--- What is required ---
Without including the pictures, copy out every line below.
....................
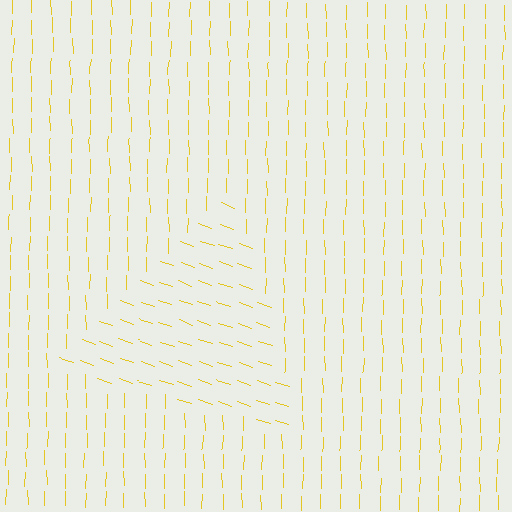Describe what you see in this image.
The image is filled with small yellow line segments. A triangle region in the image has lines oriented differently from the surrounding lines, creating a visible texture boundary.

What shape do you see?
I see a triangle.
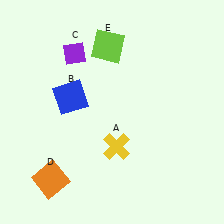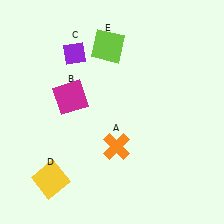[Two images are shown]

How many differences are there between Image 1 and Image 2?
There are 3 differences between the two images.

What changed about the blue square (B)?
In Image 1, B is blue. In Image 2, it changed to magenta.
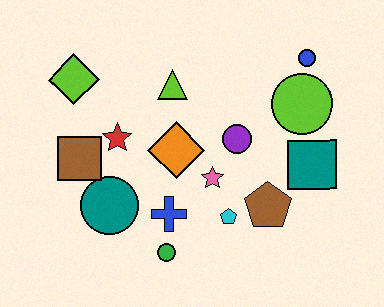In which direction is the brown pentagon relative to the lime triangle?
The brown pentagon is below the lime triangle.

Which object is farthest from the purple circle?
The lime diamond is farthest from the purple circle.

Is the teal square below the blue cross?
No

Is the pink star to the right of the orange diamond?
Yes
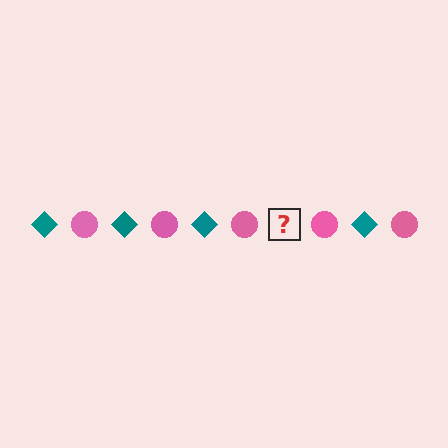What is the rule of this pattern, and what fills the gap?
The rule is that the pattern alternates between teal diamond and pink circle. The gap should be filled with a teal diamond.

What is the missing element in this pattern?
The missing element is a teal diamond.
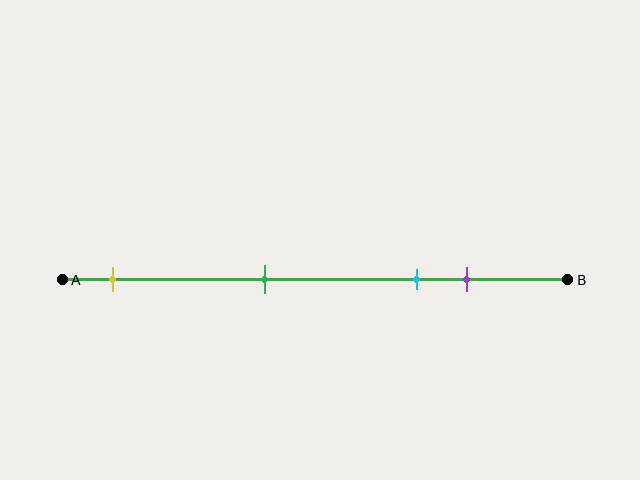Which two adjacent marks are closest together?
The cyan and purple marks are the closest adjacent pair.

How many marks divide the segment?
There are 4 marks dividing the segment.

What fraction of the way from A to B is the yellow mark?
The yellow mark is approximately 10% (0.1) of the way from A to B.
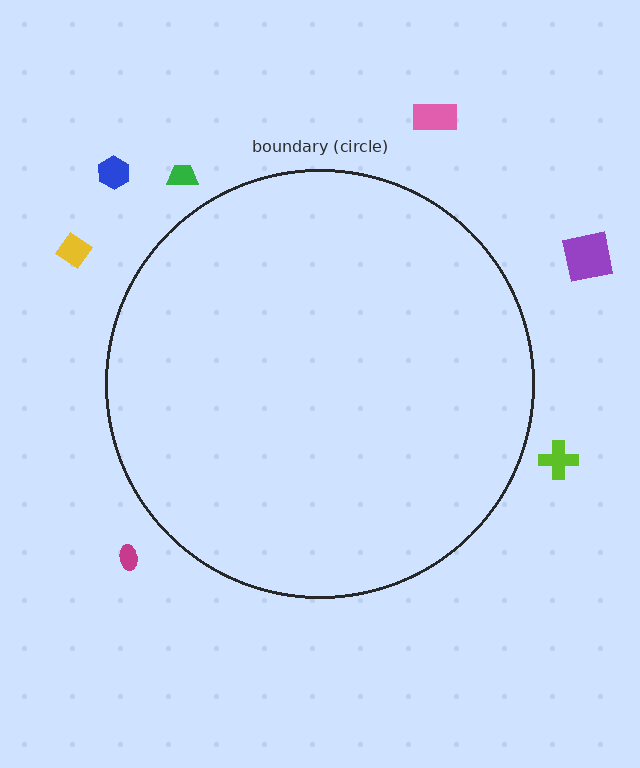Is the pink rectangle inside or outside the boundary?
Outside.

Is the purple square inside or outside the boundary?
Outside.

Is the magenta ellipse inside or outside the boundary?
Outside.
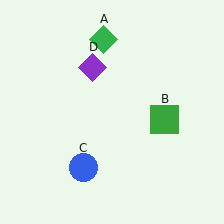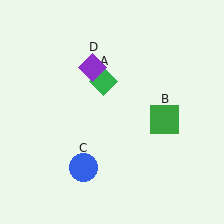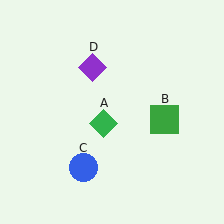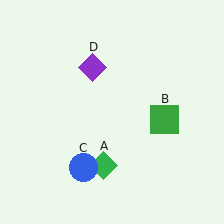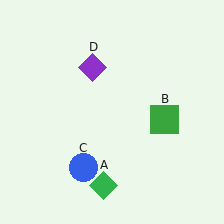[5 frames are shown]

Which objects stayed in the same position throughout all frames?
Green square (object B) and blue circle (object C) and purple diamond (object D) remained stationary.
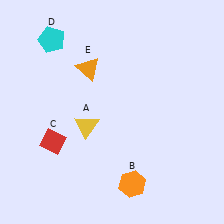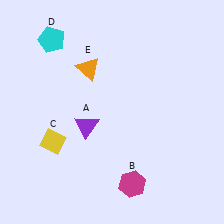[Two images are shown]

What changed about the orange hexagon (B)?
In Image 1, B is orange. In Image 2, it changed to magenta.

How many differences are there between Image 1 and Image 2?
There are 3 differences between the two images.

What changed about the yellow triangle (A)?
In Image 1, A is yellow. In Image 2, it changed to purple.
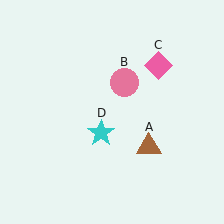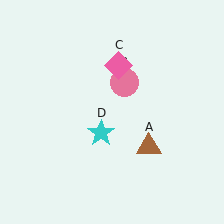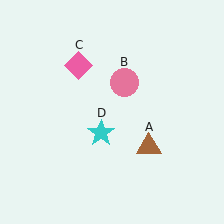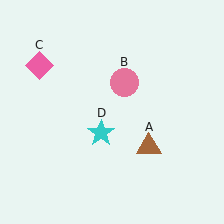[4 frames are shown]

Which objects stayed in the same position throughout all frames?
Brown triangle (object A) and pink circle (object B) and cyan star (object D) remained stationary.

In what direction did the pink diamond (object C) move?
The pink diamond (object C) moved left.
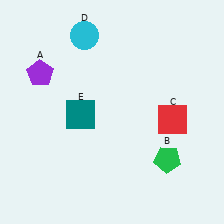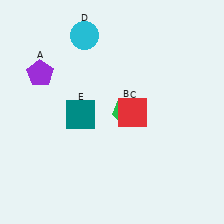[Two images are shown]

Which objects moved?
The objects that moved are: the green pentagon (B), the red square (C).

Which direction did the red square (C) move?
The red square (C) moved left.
....................
--- Solution to this problem ---
Describe what you see in this image.
The image is filled with small yellow line segments. A triangle region in the image has lines oriented differently from the surrounding lines, creating a visible texture boundary.

What shape do you see?
I see a triangle.
[Two images are shown]

How many differences are there between Image 1 and Image 2?
There are 3 differences between the two images.

What changed about the blue square (B)?
In Image 1, B is blue. In Image 2, it changed to magenta.
In which direction is the brown pentagon relative to the lime triangle?
The brown pentagon is below the lime triangle.

Which object is farthest from the purple circle?
The lime diamond is farthest from the purple circle.

Is the teal square below the blue cross?
No

Is the pink star to the right of the orange diamond?
Yes
What is the rule of this pattern, and what fills the gap?
The rule is that the pattern alternates between teal diamond and pink circle. The gap should be filled with a teal diamond.

What is the missing element in this pattern?
The missing element is a teal diamond.
Which two adjacent marks are closest together?
The cyan and purple marks are the closest adjacent pair.

How many marks divide the segment?
There are 4 marks dividing the segment.

What fraction of the way from A to B is the yellow mark?
The yellow mark is approximately 10% (0.1) of the way from A to B.
Is the pink rectangle inside or outside the boundary?
Outside.

Is the purple square inside or outside the boundary?
Outside.

Is the magenta ellipse inside or outside the boundary?
Outside.
[5 frames are shown]

Which objects stayed in the same position throughout all frames?
Green square (object B) and blue circle (object C) and purple diamond (object D) remained stationary.
[Two images are shown]

What changed about the orange hexagon (B)?
In Image 1, B is orange. In Image 2, it changed to magenta.

How many differences are there between Image 1 and Image 2?
There are 3 differences between the two images.

What changed about the yellow triangle (A)?
In Image 1, A is yellow. In Image 2, it changed to purple.
[4 frames are shown]

Which objects stayed in the same position throughout all frames?
Brown triangle (object A) and pink circle (object B) and cyan star (object D) remained stationary.

In what direction did the pink diamond (object C) move?
The pink diamond (object C) moved left.
[Two images are shown]

Which objects moved?
The objects that moved are: the green pentagon (B), the red square (C).

Which direction did the red square (C) move?
The red square (C) moved left.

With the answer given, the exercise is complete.